• _YOUR INSTRUCTIONS_:
Leave out the pictures, then reproduce the rest of the material exactly.

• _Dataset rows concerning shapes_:

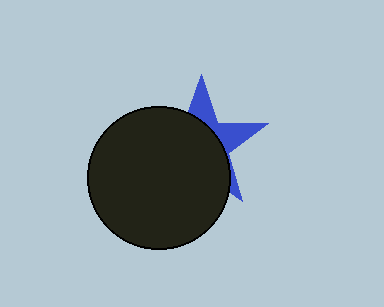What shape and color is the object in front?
The object in front is a black circle.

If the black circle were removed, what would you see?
You would see the complete blue star.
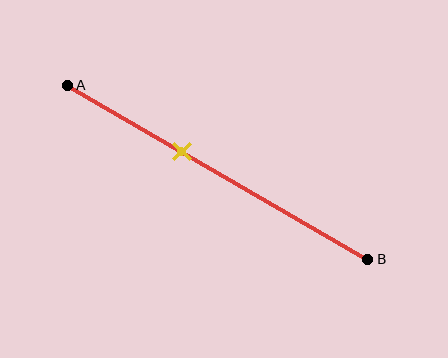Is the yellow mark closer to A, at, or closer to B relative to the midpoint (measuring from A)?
The yellow mark is closer to point A than the midpoint of segment AB.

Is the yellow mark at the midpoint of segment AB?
No, the mark is at about 40% from A, not at the 50% midpoint.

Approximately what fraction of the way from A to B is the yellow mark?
The yellow mark is approximately 40% of the way from A to B.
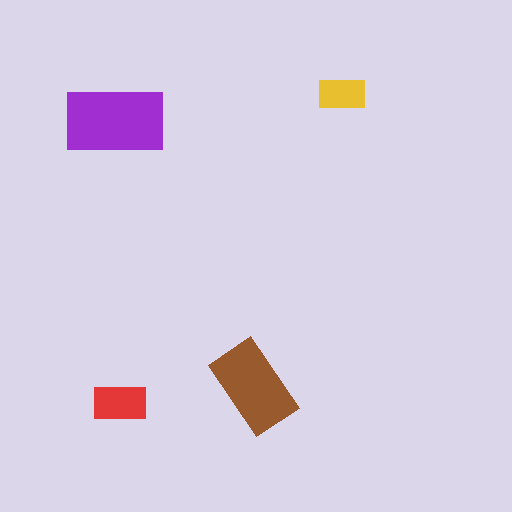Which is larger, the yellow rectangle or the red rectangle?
The red one.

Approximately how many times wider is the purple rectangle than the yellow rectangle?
About 2 times wider.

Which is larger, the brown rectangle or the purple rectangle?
The purple one.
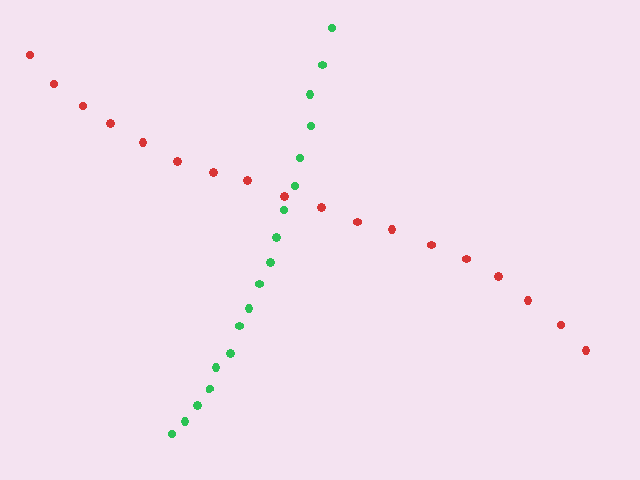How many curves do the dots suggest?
There are 2 distinct paths.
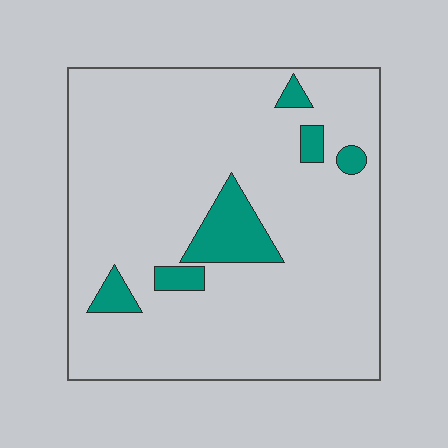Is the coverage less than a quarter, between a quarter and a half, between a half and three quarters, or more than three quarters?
Less than a quarter.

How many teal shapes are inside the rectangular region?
6.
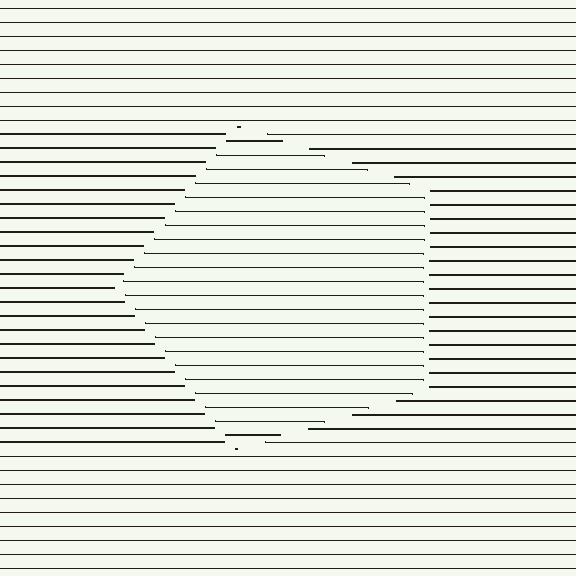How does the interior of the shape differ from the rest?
The interior of the shape contains the same grating, shifted by half a period — the contour is defined by the phase discontinuity where line-ends from the inner and outer gratings abut.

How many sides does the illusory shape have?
5 sides — the line-ends trace a pentagon.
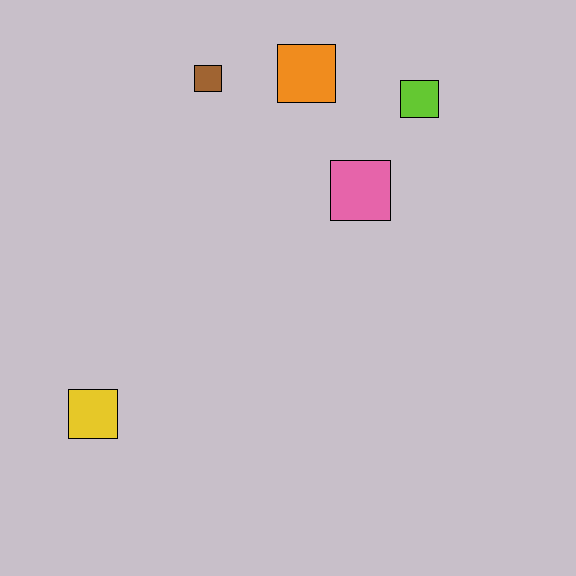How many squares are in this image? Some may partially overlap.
There are 5 squares.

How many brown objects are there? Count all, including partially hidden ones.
There is 1 brown object.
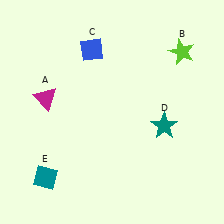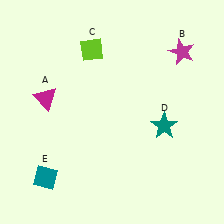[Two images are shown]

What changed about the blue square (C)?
In Image 1, C is blue. In Image 2, it changed to lime.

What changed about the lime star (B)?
In Image 1, B is lime. In Image 2, it changed to magenta.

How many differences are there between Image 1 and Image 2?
There are 2 differences between the two images.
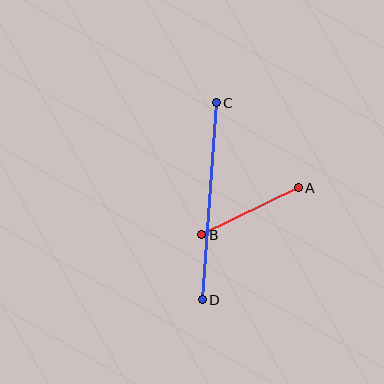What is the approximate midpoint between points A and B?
The midpoint is at approximately (250, 211) pixels.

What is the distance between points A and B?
The distance is approximately 107 pixels.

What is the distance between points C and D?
The distance is approximately 198 pixels.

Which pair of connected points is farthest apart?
Points C and D are farthest apart.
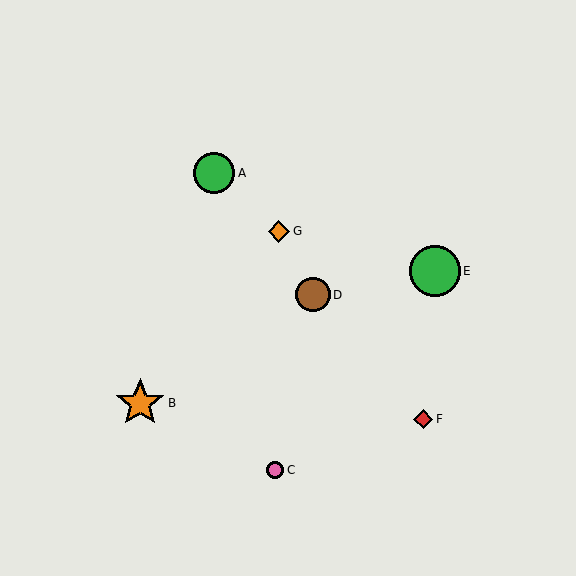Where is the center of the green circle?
The center of the green circle is at (214, 173).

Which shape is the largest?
The green circle (labeled E) is the largest.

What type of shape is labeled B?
Shape B is an orange star.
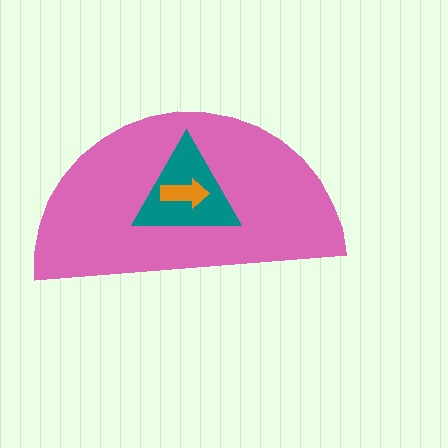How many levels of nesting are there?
3.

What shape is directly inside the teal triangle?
The orange arrow.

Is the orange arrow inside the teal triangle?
Yes.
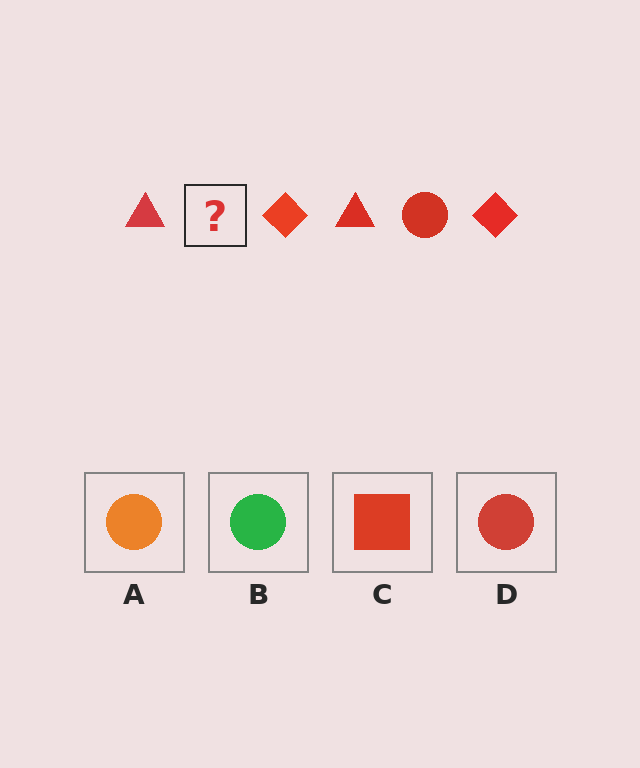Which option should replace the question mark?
Option D.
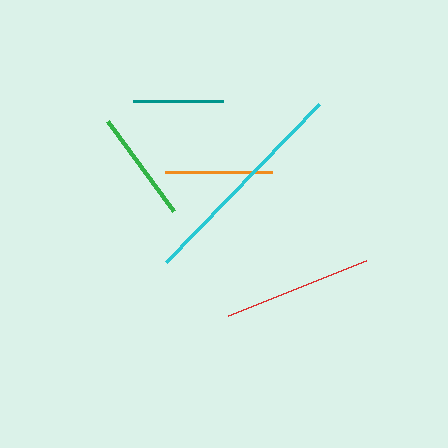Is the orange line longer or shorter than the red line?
The red line is longer than the orange line.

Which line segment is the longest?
The cyan line is the longest at approximately 220 pixels.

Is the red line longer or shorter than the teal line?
The red line is longer than the teal line.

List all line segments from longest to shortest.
From longest to shortest: cyan, red, green and orange (about equal), teal.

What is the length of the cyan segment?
The cyan segment is approximately 220 pixels long.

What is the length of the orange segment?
The orange segment is approximately 107 pixels long.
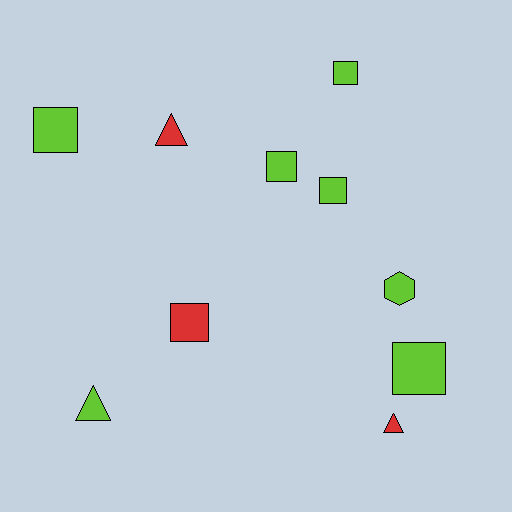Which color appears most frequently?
Lime, with 7 objects.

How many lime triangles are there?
There is 1 lime triangle.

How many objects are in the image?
There are 10 objects.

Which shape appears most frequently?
Square, with 6 objects.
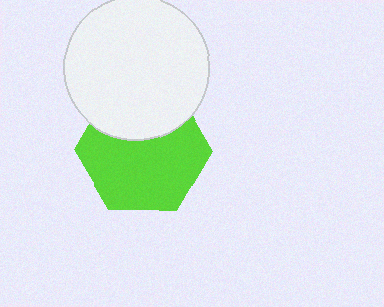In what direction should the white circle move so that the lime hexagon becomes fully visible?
The white circle should move up. That is the shortest direction to clear the overlap and leave the lime hexagon fully visible.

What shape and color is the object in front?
The object in front is a white circle.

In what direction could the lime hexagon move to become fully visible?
The lime hexagon could move down. That would shift it out from behind the white circle entirely.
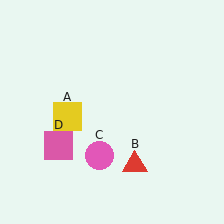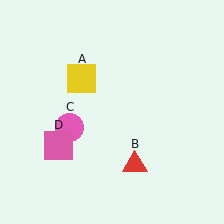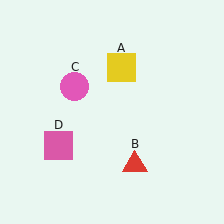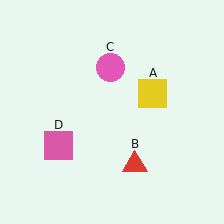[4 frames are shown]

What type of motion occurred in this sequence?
The yellow square (object A), pink circle (object C) rotated clockwise around the center of the scene.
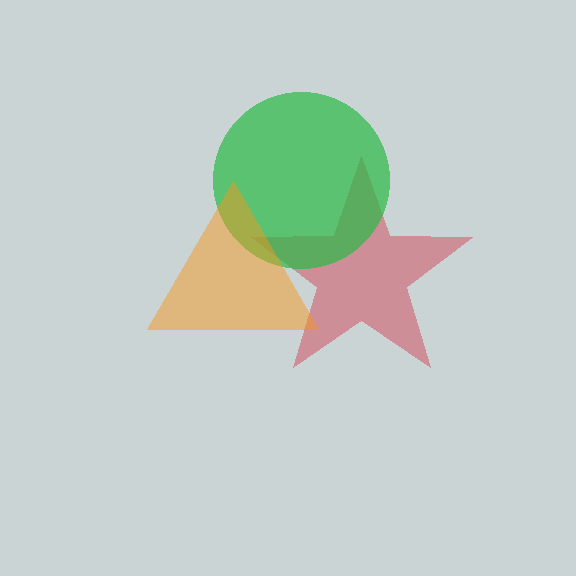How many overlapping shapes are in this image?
There are 3 overlapping shapes in the image.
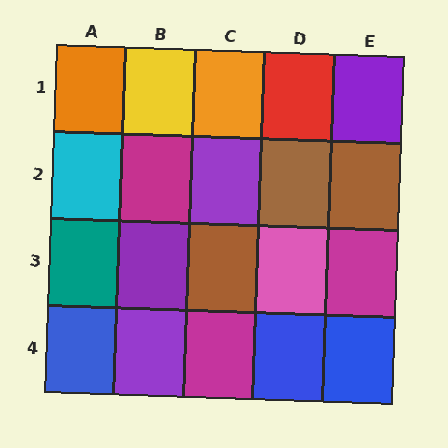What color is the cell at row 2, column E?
Brown.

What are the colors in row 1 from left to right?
Orange, yellow, orange, red, purple.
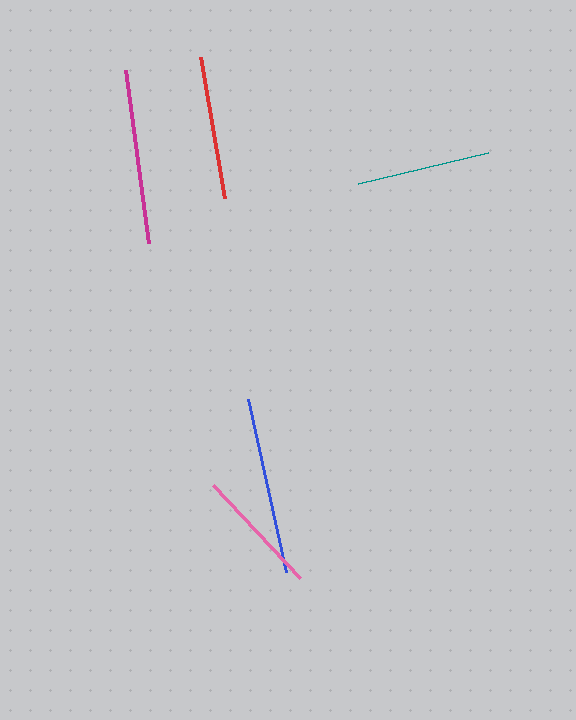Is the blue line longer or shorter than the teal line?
The blue line is longer than the teal line.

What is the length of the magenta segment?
The magenta segment is approximately 174 pixels long.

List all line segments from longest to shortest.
From longest to shortest: blue and magenta (about equal), red and teal (about equal), pink.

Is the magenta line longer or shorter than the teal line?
The magenta line is longer than the teal line.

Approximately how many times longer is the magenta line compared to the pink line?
The magenta line is approximately 1.4 times the length of the pink line.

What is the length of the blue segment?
The blue segment is approximately 178 pixels long.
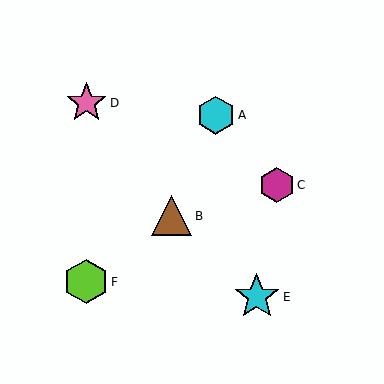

• _WRITTEN ANSWER_:
What shape and color is the object in front?
The object in front is a black circle.

If the black circle were removed, what would you see?
You would see the complete blue star.
Is the yellow mark closer to A, at, or closer to B relative to the midpoint (measuring from A)?
The yellow mark is closer to point A than the midpoint of segment AB.

Is the yellow mark at the midpoint of segment AB?
No, the mark is at about 40% from A, not at the 50% midpoint.

Approximately what fraction of the way from A to B is the yellow mark?
The yellow mark is approximately 40% of the way from A to B.
Which is larger, the yellow rectangle or the red rectangle?
The red one.

Approximately how many times wider is the purple rectangle than the yellow rectangle?
About 2 times wider.

Which is larger, the brown rectangle or the purple rectangle?
The purple one.
How many curves do the dots suggest?
There are 2 distinct paths.
Is the coverage less than a quarter, between a quarter and a half, between a half and three quarters, or more than three quarters?
Less than a quarter.

How many teal shapes are inside the rectangular region?
6.
How does the interior of the shape differ from the rest?
The interior of the shape contains the same grating, shifted by half a period — the contour is defined by the phase discontinuity where line-ends from the inner and outer gratings abut.

How many sides does the illusory shape have?
5 sides — the line-ends trace a pentagon.
How many squares are in this image? Some may partially overlap.
There are 5 squares.

How many brown objects are there? Count all, including partially hidden ones.
There is 1 brown object.
[Two images are shown]

What changed about the blue square (C)?
In Image 1, C is blue. In Image 2, it changed to lime.

What changed about the lime star (B)?
In Image 1, B is lime. In Image 2, it changed to magenta.

How many differences are there between Image 1 and Image 2?
There are 2 differences between the two images.
What is the approximate midpoint between points A and B?
The midpoint is at approximately (250, 211) pixels.

What is the distance between points A and B?
The distance is approximately 107 pixels.

What is the distance between points C and D?
The distance is approximately 198 pixels.

Which pair of connected points is farthest apart?
Points C and D are farthest apart.
Where is the center of the green circle?
The center of the green circle is at (214, 173).

Which shape is the largest?
The green circle (labeled E) is the largest.

What type of shape is labeled B?
Shape B is an orange star.
How many levels of nesting are there?
3.

What shape is directly inside the teal triangle?
The orange arrow.

Is the orange arrow inside the teal triangle?
Yes.
Which option should replace the question mark?
Option D.
Is the orange line longer or shorter than the red line?
The red line is longer than the orange line.

Which line segment is the longest?
The cyan line is the longest at approximately 220 pixels.

Is the red line longer or shorter than the teal line?
The red line is longer than the teal line.

List all line segments from longest to shortest.
From longest to shortest: cyan, red, green and orange (about equal), teal.

What is the length of the cyan segment?
The cyan segment is approximately 220 pixels long.

What is the length of the orange segment?
The orange segment is approximately 107 pixels long.
Which color appears most frequently?
Lime, with 7 objects.

How many lime triangles are there?
There is 1 lime triangle.

How many objects are in the image?
There are 10 objects.

Which shape appears most frequently?
Square, with 6 objects.
In what direction should the white circle move so that the lime hexagon becomes fully visible?
The white circle should move up. That is the shortest direction to clear the overlap and leave the lime hexagon fully visible.

What shape and color is the object in front?
The object in front is a white circle.

In what direction could the lime hexagon move to become fully visible?
The lime hexagon could move down. That would shift it out from behind the white circle entirely.
[4 frames are shown]

What type of motion occurred in this sequence?
The yellow square (object A), pink circle (object C) rotated clockwise around the center of the scene.
How many overlapping shapes are in this image?
There are 3 overlapping shapes in the image.
What color is the cell at row 2, column E?
Brown.

What are the colors in row 1 from left to right?
Orange, yellow, orange, red, purple.
Is the blue line longer or shorter than the teal line?
The blue line is longer than the teal line.

What is the length of the magenta segment?
The magenta segment is approximately 174 pixels long.

List all line segments from longest to shortest.
From longest to shortest: blue and magenta (about equal), red and teal (about equal), pink.

Is the magenta line longer or shorter than the teal line?
The magenta line is longer than the teal line.

Approximately how many times longer is the magenta line compared to the pink line?
The magenta line is approximately 1.4 times the length of the pink line.

What is the length of the blue segment?
The blue segment is approximately 178 pixels long.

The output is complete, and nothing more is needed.